**MATERIAL FOR THIS EXERCISE**
------------------------
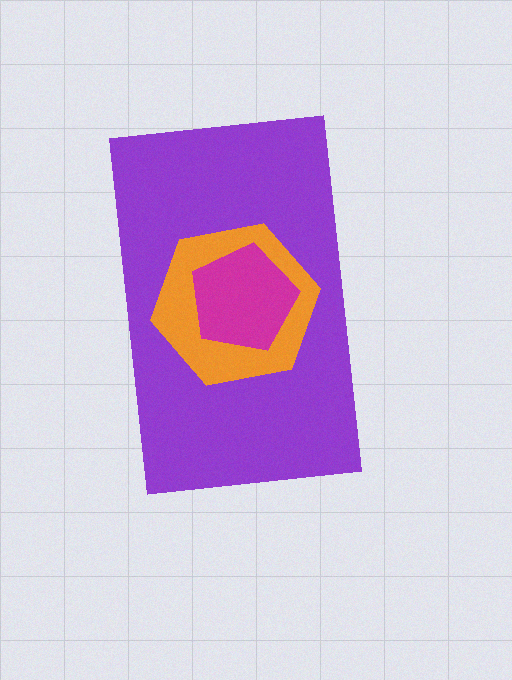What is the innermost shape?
The magenta pentagon.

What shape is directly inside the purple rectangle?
The orange hexagon.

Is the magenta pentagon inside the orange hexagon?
Yes.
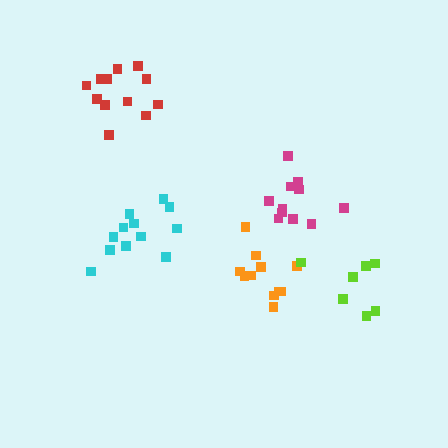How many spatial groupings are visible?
There are 5 spatial groupings.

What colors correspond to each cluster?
The clusters are colored: orange, cyan, red, magenta, lime.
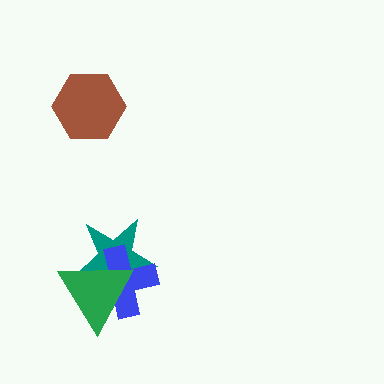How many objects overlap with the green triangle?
2 objects overlap with the green triangle.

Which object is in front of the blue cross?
The green triangle is in front of the blue cross.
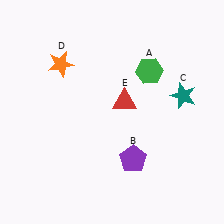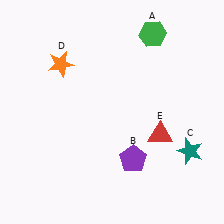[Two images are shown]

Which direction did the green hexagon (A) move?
The green hexagon (A) moved up.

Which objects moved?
The objects that moved are: the green hexagon (A), the teal star (C), the red triangle (E).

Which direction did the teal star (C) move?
The teal star (C) moved down.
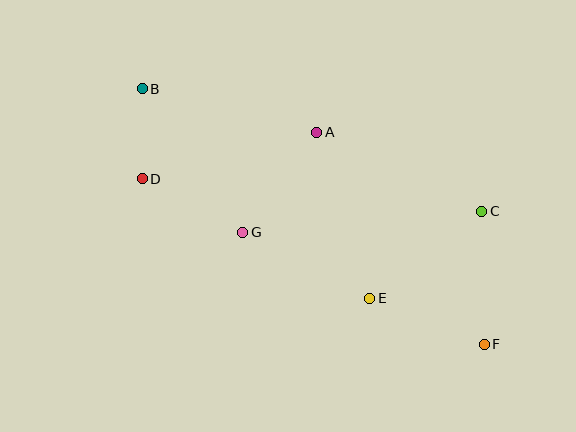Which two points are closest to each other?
Points B and D are closest to each other.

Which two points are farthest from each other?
Points B and F are farthest from each other.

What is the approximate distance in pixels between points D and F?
The distance between D and F is approximately 380 pixels.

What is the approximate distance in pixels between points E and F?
The distance between E and F is approximately 124 pixels.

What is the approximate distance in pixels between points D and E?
The distance between D and E is approximately 257 pixels.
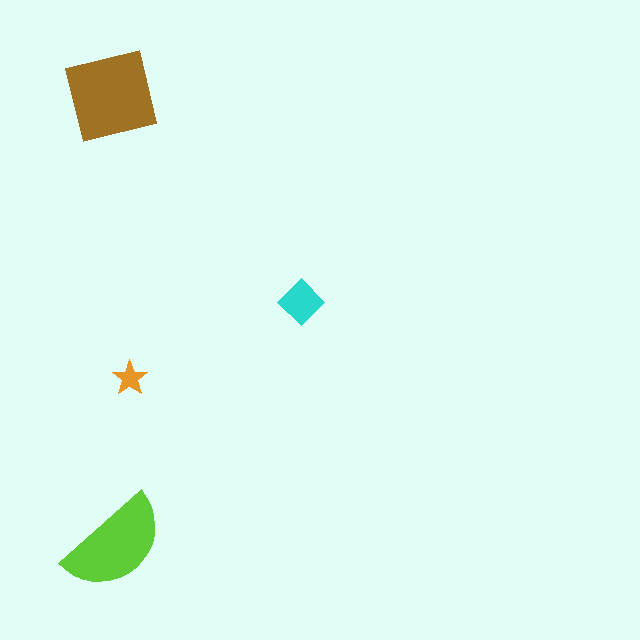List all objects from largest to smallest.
The brown square, the lime semicircle, the cyan diamond, the orange star.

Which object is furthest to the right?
The cyan diamond is rightmost.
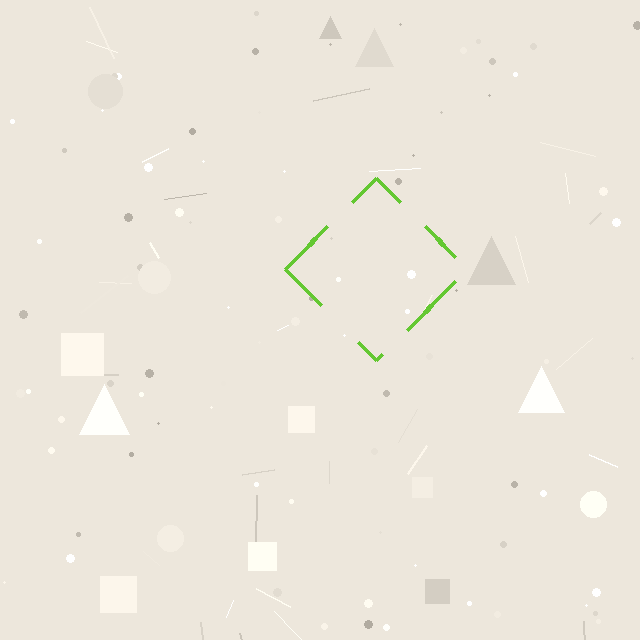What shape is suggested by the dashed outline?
The dashed outline suggests a diamond.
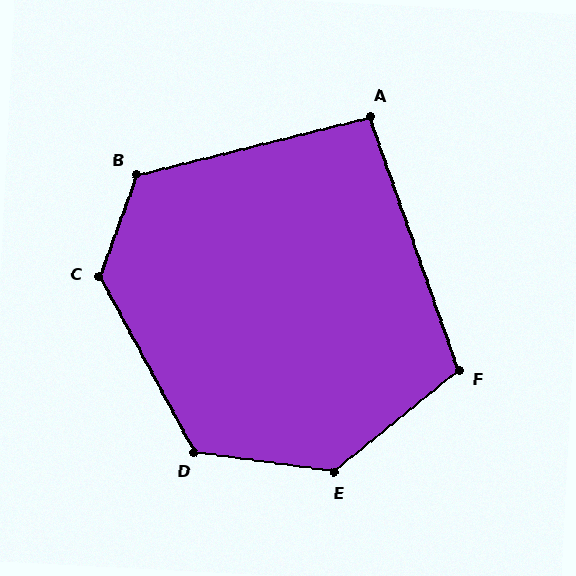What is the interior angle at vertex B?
Approximately 124 degrees (obtuse).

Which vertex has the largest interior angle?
E, at approximately 133 degrees.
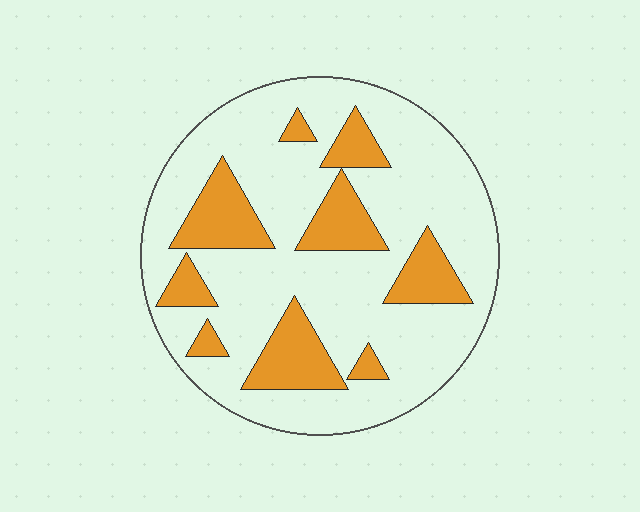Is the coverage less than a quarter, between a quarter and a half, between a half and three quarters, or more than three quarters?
Less than a quarter.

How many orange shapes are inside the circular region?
9.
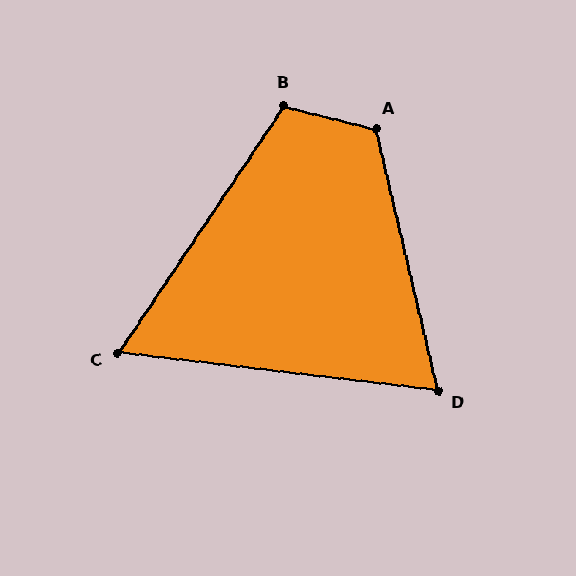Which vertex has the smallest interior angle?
C, at approximately 63 degrees.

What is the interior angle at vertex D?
Approximately 70 degrees (acute).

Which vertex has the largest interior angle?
A, at approximately 117 degrees.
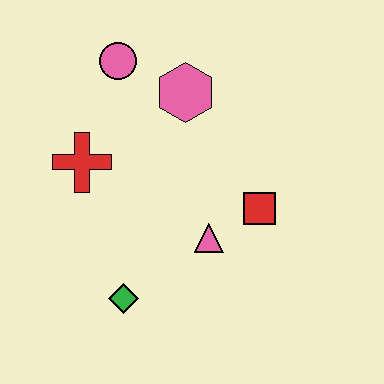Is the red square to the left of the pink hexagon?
No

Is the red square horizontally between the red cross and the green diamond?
No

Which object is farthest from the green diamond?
The pink circle is farthest from the green diamond.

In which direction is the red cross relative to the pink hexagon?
The red cross is to the left of the pink hexagon.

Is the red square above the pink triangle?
Yes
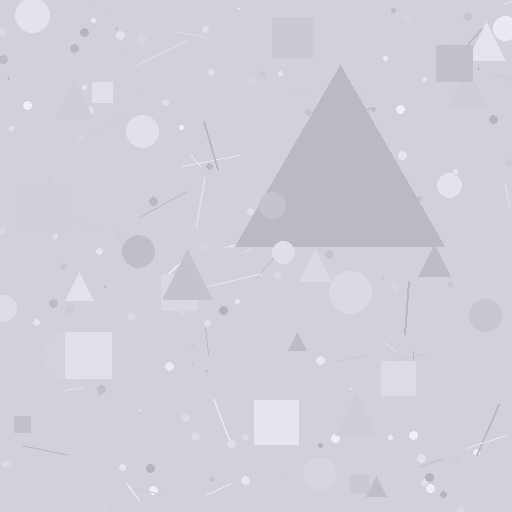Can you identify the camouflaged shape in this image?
The camouflaged shape is a triangle.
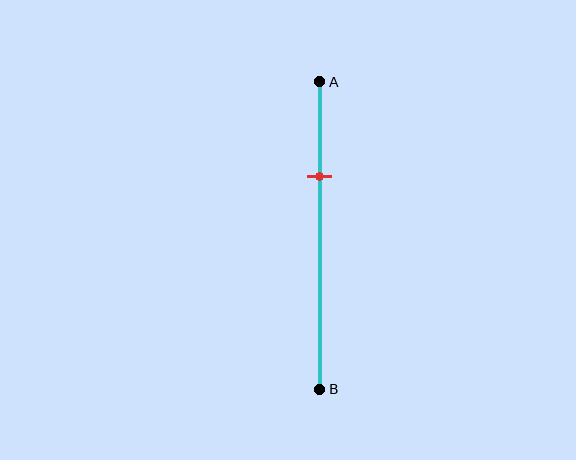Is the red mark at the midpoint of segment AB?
No, the mark is at about 30% from A, not at the 50% midpoint.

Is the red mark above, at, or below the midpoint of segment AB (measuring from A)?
The red mark is above the midpoint of segment AB.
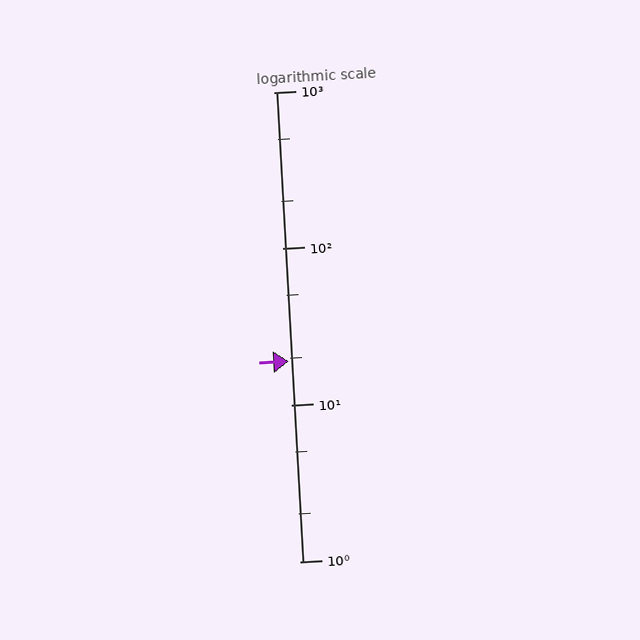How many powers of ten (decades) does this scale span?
The scale spans 3 decades, from 1 to 1000.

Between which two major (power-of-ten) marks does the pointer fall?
The pointer is between 10 and 100.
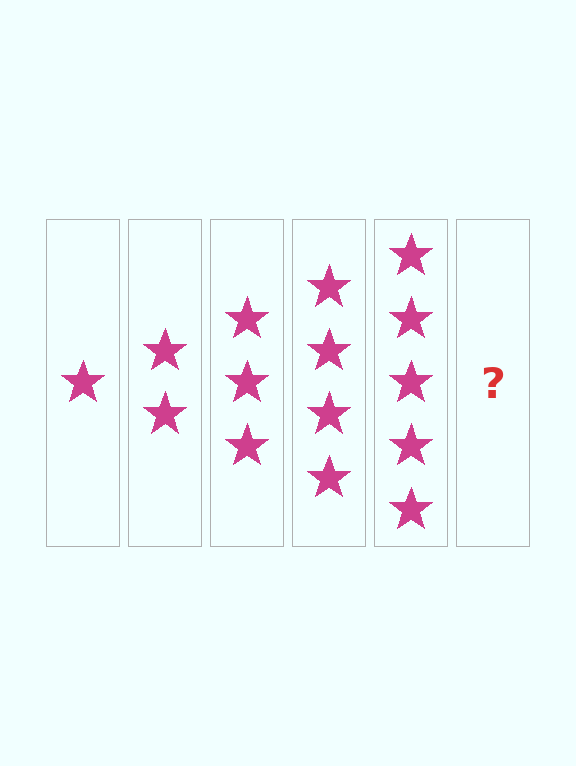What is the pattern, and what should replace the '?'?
The pattern is that each step adds one more star. The '?' should be 6 stars.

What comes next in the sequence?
The next element should be 6 stars.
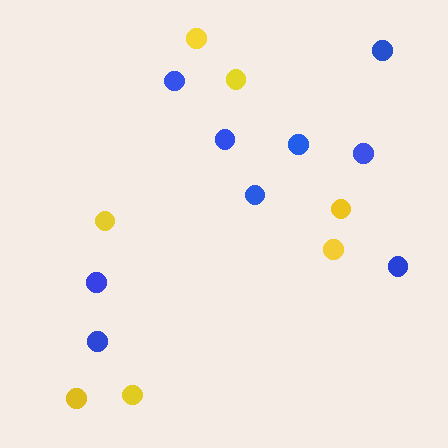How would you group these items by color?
There are 2 groups: one group of blue circles (9) and one group of yellow circles (7).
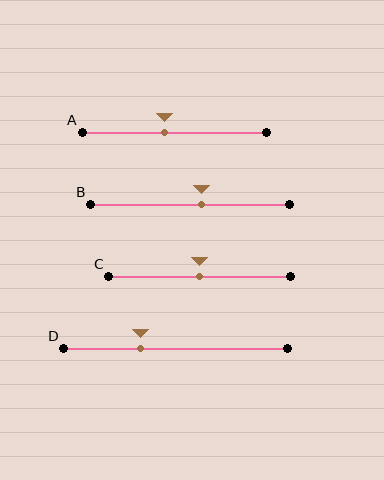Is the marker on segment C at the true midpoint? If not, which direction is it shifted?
Yes, the marker on segment C is at the true midpoint.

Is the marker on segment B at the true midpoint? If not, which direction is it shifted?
No, the marker on segment B is shifted to the right by about 6% of the segment length.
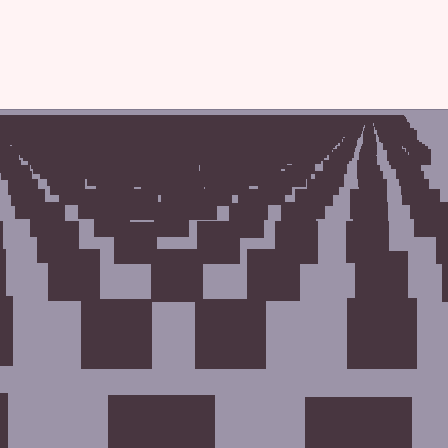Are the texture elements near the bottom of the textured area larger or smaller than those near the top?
Larger. Near the bottom, elements are closer to the viewer and appear at a bigger on-screen size.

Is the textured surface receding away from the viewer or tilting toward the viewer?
The surface is receding away from the viewer. Texture elements get smaller and denser toward the top.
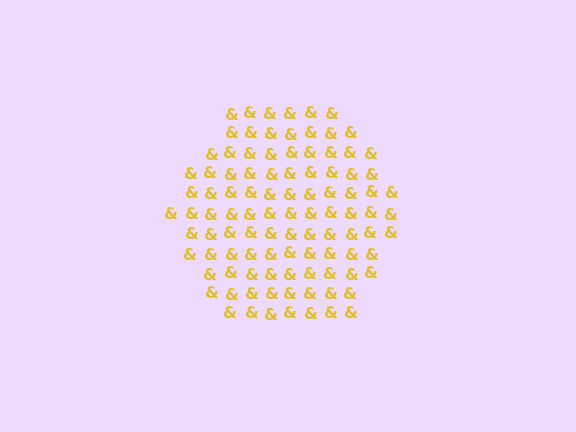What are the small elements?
The small elements are ampersands.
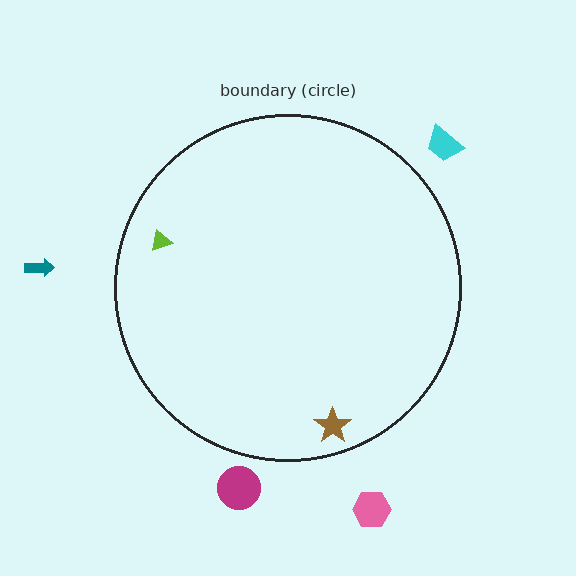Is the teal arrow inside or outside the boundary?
Outside.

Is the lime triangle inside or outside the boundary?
Inside.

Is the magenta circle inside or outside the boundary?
Outside.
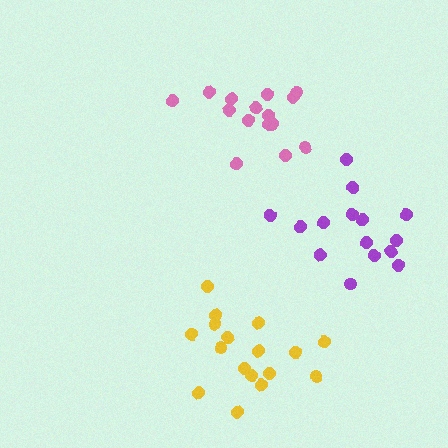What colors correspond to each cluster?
The clusters are colored: yellow, purple, pink.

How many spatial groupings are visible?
There are 3 spatial groupings.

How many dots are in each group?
Group 1: 17 dots, Group 2: 15 dots, Group 3: 15 dots (47 total).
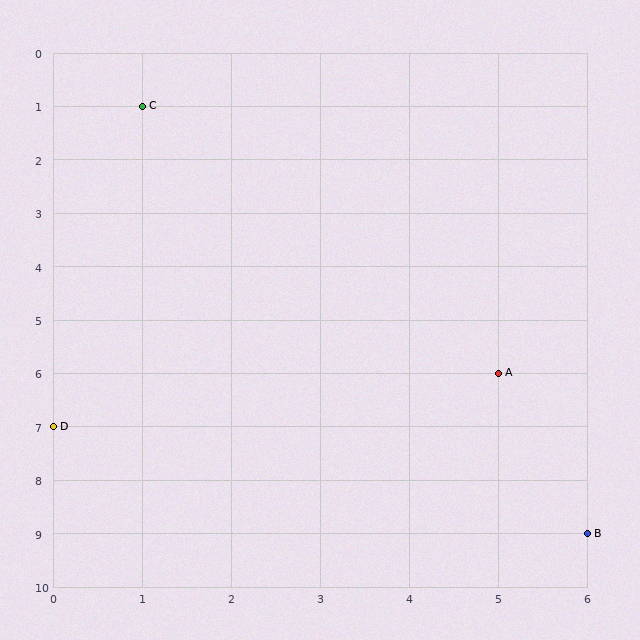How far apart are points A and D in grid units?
Points A and D are 5 columns and 1 row apart (about 5.1 grid units diagonally).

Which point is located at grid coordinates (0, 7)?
Point D is at (0, 7).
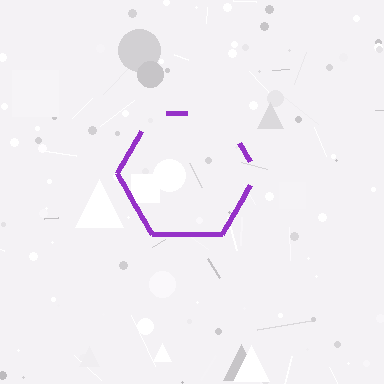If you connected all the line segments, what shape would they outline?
They would outline a hexagon.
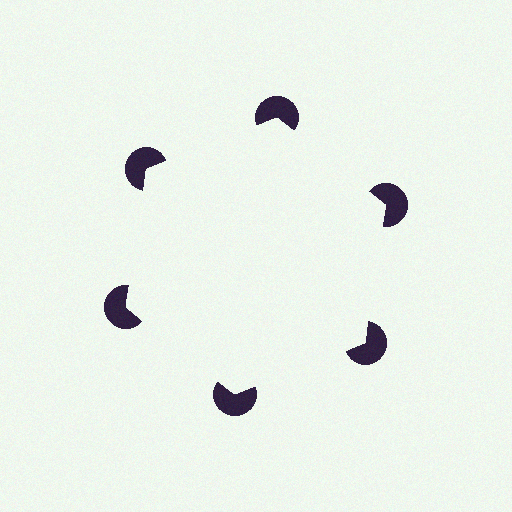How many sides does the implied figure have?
6 sides.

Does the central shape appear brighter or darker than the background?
It typically appears slightly brighter than the background, even though no actual brightness change is drawn.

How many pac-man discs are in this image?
There are 6 — one at each vertex of the illusory hexagon.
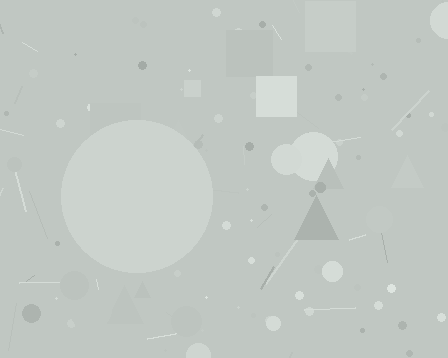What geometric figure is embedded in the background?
A circle is embedded in the background.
------------------------
**EXERCISE DETAILS**
All of the entries above should be duplicated exactly, except for the pictures.

**OUTPUT**
What is the innermost shape?
The magenta pentagon.

What shape is directly inside the purple rectangle?
The orange hexagon.

Is the magenta pentagon inside the orange hexagon?
Yes.
How many spatial groupings are visible?
There are 5 spatial groupings.

What colors correspond to each cluster?
The clusters are colored: orange, cyan, red, magenta, lime.
How many objects overlap with the green triangle?
2 objects overlap with the green triangle.

Which object is in front of the blue cross?
The green triangle is in front of the blue cross.
[Two images are shown]

Which direction did the green hexagon (A) move?
The green hexagon (A) moved up.

Which objects moved?
The objects that moved are: the green hexagon (A), the teal star (C), the red triangle (E).

Which direction did the teal star (C) move?
The teal star (C) moved down.
Which two points are closest to each other?
Points B and D are closest to each other.

Which two points are farthest from each other?
Points B and F are farthest from each other.

What is the approximate distance in pixels between points D and F?
The distance between D and F is approximately 380 pixels.

What is the approximate distance in pixels between points E and F?
The distance between E and F is approximately 124 pixels.

What is the approximate distance in pixels between points D and E?
The distance between D and E is approximately 257 pixels.
List all objects from largest to smallest.
The brown square, the lime semicircle, the cyan diamond, the orange star.

Which object is furthest to the right?
The cyan diamond is rightmost.
What shape is suggested by the dashed outline?
The dashed outline suggests a diamond.
What is the interior angle at vertex B?
Approximately 124 degrees (obtuse).

Which vertex has the largest interior angle?
E, at approximately 133 degrees.
Is the coverage less than a quarter, between a quarter and a half, between a half and three quarters, or more than three quarters?
Less than a quarter.

How many orange shapes are inside the circular region?
9.
Which vertex has the smallest interior angle?
C, at approximately 63 degrees.

What is the interior angle at vertex D?
Approximately 70 degrees (acute).

Which vertex has the largest interior angle?
A, at approximately 117 degrees.
Is the red square to the left of the pink hexagon?
No

Is the red square horizontally between the red cross and the green diamond?
No

Which object is farthest from the green diamond?
The pink circle is farthest from the green diamond.

In which direction is the red cross relative to the pink hexagon?
The red cross is to the left of the pink hexagon.

Is the red square above the pink triangle?
Yes
Can you identify the camouflaged shape in this image?
The camouflaged shape is a triangle.
Is the red mark at the midpoint of segment AB?
No, the mark is at about 30% from A, not at the 50% midpoint.

Is the red mark above, at, or below the midpoint of segment AB (measuring from A)?
The red mark is above the midpoint of segment AB.
How many powers of ten (decades) does this scale span?
The scale spans 3 decades, from 1 to 1000.

Between which two major (power-of-ten) marks does the pointer fall?
The pointer is between 10 and 100.
What is the pattern, and what should replace the '?'?
The pattern is that each step adds one more star. The '?' should be 6 stars.

What comes next in the sequence?
The next element should be 6 stars.
How would you group these items by color?
There are 2 groups: one group of blue circles (9) and one group of yellow circles (7).
Is the marker on segment C at the true midpoint? If not, which direction is it shifted?
Yes, the marker on segment C is at the true midpoint.

Is the marker on segment B at the true midpoint? If not, which direction is it shifted?
No, the marker on segment B is shifted to the right by about 6% of the segment length.
Are the texture elements near the bottom of the textured area larger or smaller than those near the top?
Larger. Near the bottom, elements are closer to the viewer and appear at a bigger on-screen size.

Is the textured surface receding away from the viewer or tilting toward the viewer?
The surface is receding away from the viewer. Texture elements get smaller and denser toward the top.
What are the small elements?
The small elements are ampersands.
Is the teal arrow inside or outside the boundary?
Outside.

Is the lime triangle inside or outside the boundary?
Inside.

Is the magenta circle inside or outside the boundary?
Outside.
What colors correspond to each cluster?
The clusters are colored: yellow, purple, pink.

How many spatial groupings are visible?
There are 3 spatial groupings.

How many dots are in each group?
Group 1: 17 dots, Group 2: 15 dots, Group 3: 15 dots (47 total).
How far apart are points A and D in grid units?
Points A and D are 5 columns and 1 row apart (about 5.1 grid units diagonally).

Which point is located at grid coordinates (0, 7)?
Point D is at (0, 7).
If you connected all the line segments, what shape would they outline?
They would outline a hexagon.
How many sides does the implied figure have?
6 sides.

Does the central shape appear brighter or darker than the background?
It typically appears slightly brighter than the background, even though no actual brightness change is drawn.

How many pac-man discs are in this image?
There are 6 — one at each vertex of the illusory hexagon.
What geometric figure is embedded in the background?
A circle is embedded in the background.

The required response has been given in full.